**Work to do:**
An exact copy of all the data is required, with pictures left out.

(Dataset entries on geometric forms)

--- begin ---

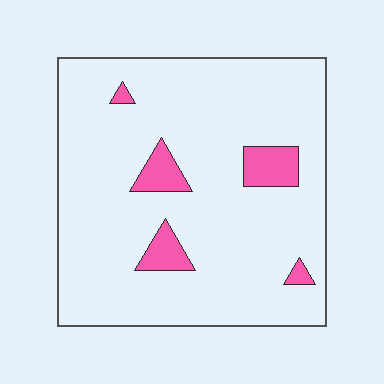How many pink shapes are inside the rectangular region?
5.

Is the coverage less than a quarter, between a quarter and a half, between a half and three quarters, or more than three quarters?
Less than a quarter.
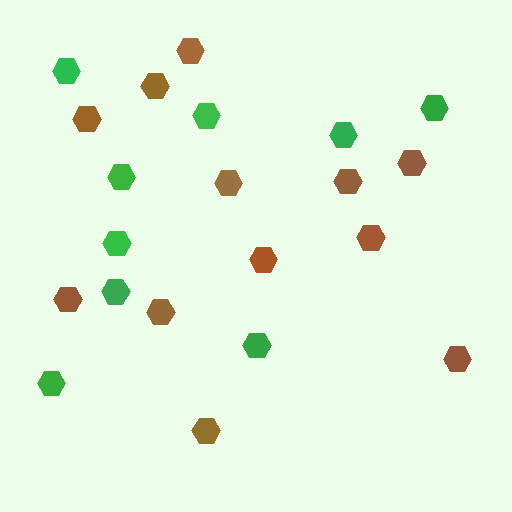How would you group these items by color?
There are 2 groups: one group of brown hexagons (12) and one group of green hexagons (9).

--- end ---

**The output:**
How many pink shapes are inside the rectangular region?
5.

Is the coverage less than a quarter, between a quarter and a half, between a half and three quarters, or more than three quarters?
Less than a quarter.
How would you group these items by color?
There are 2 groups: one group of brown hexagons (12) and one group of green hexagons (9).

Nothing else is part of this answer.